**INSTRUCTION**: Start at the line containing "Is this angle acute, right, or obtuse?", stop at the line containing "What is the approximate midpoint between points C", and please reproduce every line in between, both ends included, without pictures.

**DATA FOR THE TASK**:

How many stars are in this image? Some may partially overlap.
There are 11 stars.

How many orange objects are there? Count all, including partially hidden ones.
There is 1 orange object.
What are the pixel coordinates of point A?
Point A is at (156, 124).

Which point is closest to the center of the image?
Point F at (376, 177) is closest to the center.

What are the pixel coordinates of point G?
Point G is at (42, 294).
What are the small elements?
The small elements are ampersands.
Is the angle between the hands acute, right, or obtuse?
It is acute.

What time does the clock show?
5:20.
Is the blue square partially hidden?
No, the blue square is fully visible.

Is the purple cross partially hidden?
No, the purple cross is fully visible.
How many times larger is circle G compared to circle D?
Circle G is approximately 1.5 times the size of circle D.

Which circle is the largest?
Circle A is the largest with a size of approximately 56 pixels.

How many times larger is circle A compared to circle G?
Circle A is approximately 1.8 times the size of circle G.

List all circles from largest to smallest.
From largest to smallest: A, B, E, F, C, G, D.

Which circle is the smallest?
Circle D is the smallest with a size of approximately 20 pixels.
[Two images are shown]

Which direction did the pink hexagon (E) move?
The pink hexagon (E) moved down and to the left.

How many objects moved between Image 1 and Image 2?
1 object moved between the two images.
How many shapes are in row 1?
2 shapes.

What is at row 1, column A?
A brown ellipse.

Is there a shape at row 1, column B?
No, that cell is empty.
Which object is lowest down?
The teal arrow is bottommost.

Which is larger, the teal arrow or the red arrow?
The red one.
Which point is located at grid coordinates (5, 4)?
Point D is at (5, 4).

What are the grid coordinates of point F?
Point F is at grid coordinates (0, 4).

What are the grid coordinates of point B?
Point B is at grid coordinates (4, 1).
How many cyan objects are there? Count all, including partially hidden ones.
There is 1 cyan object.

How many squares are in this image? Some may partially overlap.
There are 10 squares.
...
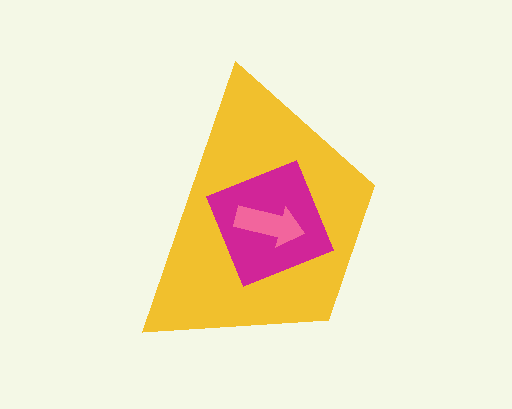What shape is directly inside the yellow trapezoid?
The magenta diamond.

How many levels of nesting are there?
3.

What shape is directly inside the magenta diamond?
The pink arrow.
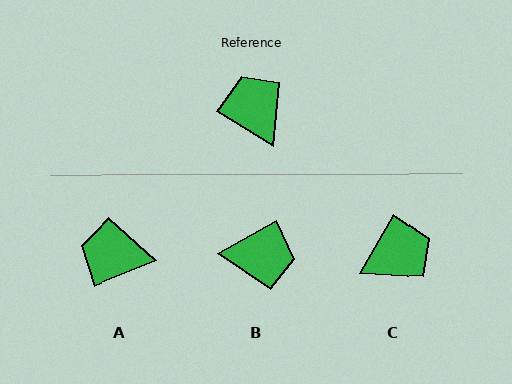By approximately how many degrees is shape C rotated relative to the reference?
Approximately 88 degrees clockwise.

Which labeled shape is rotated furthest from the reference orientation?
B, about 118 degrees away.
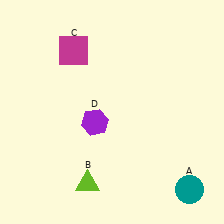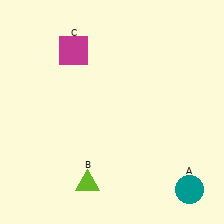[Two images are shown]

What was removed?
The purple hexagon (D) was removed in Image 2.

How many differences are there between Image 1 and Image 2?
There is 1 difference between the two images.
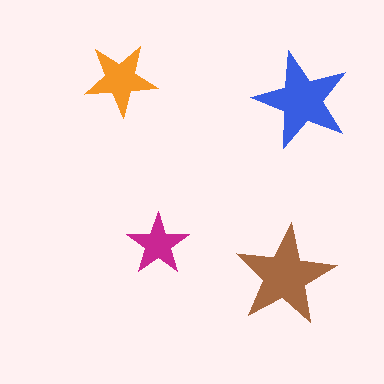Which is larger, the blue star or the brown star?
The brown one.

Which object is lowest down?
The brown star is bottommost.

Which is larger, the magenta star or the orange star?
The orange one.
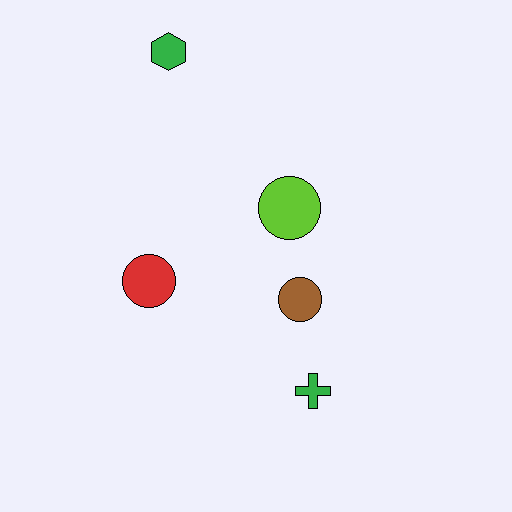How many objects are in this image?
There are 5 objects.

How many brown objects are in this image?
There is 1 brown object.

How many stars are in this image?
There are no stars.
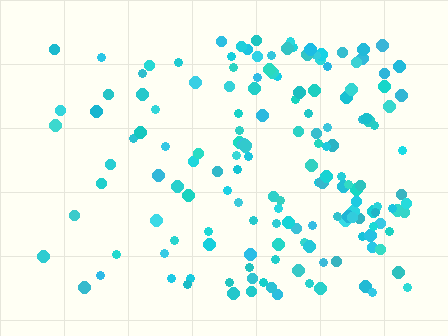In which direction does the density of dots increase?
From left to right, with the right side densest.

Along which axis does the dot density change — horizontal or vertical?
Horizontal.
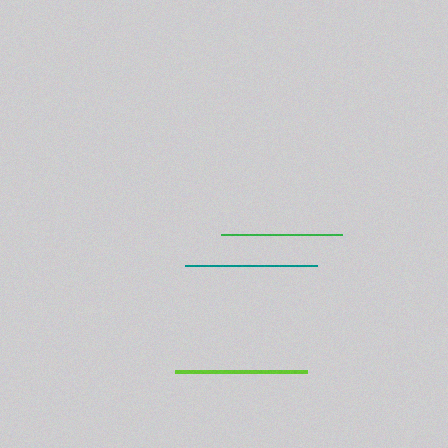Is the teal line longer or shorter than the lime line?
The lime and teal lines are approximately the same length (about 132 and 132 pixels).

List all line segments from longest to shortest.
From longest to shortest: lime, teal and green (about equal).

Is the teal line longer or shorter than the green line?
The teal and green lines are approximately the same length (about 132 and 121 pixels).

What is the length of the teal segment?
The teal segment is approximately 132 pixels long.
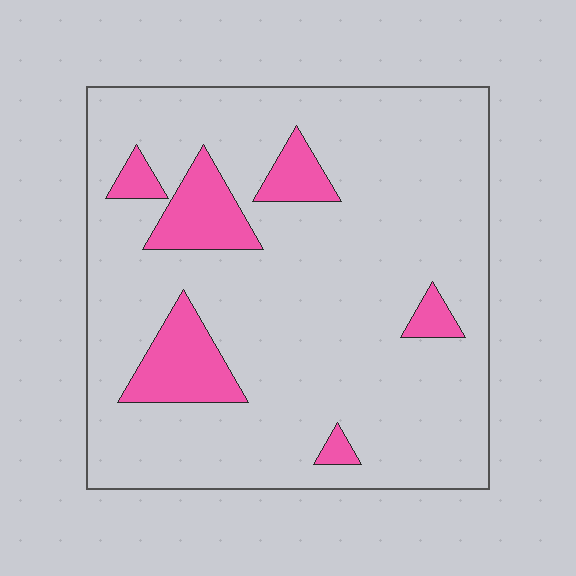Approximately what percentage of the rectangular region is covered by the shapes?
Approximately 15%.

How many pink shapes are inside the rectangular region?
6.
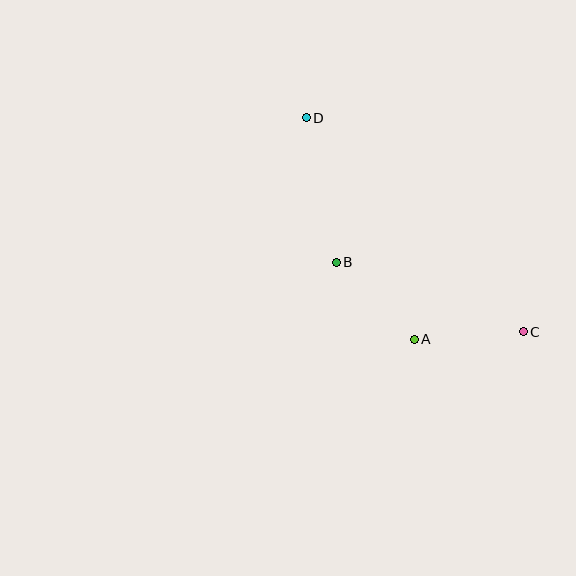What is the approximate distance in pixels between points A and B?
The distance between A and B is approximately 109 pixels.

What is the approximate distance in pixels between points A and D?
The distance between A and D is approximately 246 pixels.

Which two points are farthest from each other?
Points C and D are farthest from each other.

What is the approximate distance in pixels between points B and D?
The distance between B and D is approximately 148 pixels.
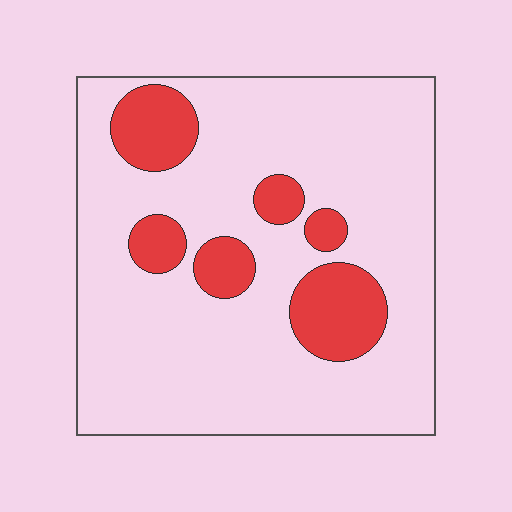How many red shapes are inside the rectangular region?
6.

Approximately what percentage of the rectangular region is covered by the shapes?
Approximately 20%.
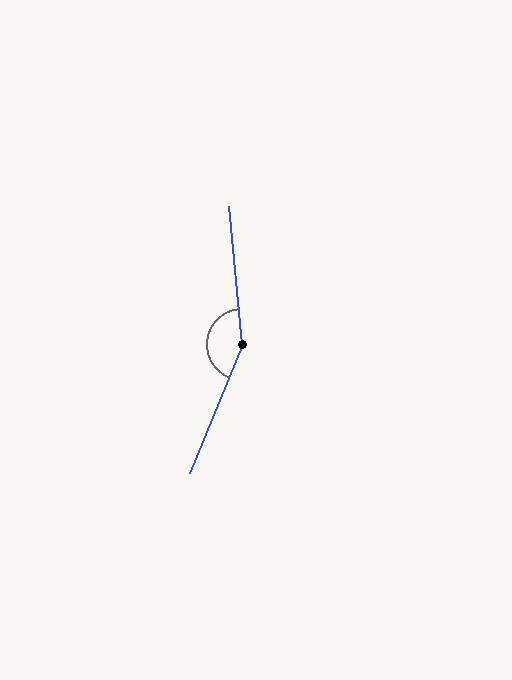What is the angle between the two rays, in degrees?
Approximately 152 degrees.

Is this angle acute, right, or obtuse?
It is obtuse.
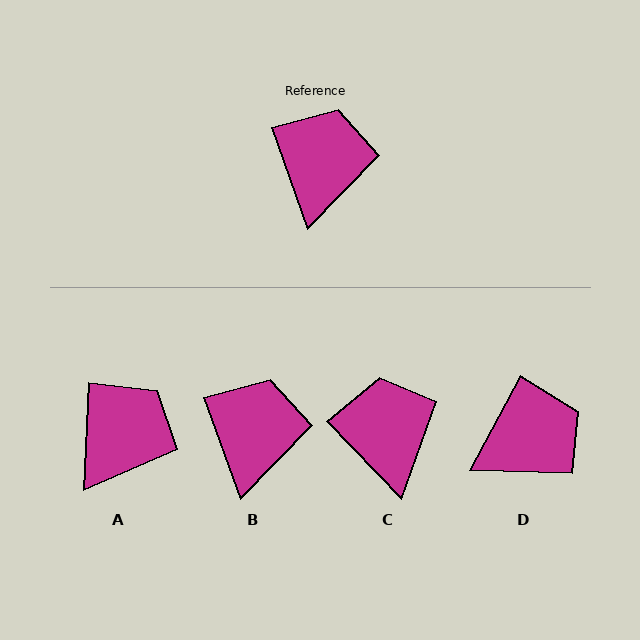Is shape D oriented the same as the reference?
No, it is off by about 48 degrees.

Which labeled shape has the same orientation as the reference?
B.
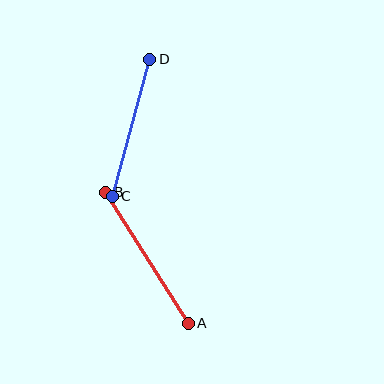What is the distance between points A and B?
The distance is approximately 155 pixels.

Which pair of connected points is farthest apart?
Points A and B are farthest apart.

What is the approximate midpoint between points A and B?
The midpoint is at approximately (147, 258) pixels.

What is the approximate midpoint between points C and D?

**COMPLETE RESPONSE**:
Is this angle acute, right, or obtuse?
It is obtuse.
Is shape D oriented the same as the reference?
No, it is off by about 48 degrees.

Which labeled shape has the same orientation as the reference?
B.
What is the distance between points A and B?
The distance is approximately 155 pixels.

Which pair of connected points is farthest apart?
Points A and B are farthest apart.

What is the approximate midpoint between points A and B?
The midpoint is at approximately (147, 258) pixels.

What is the approximate midpoint between points C and D?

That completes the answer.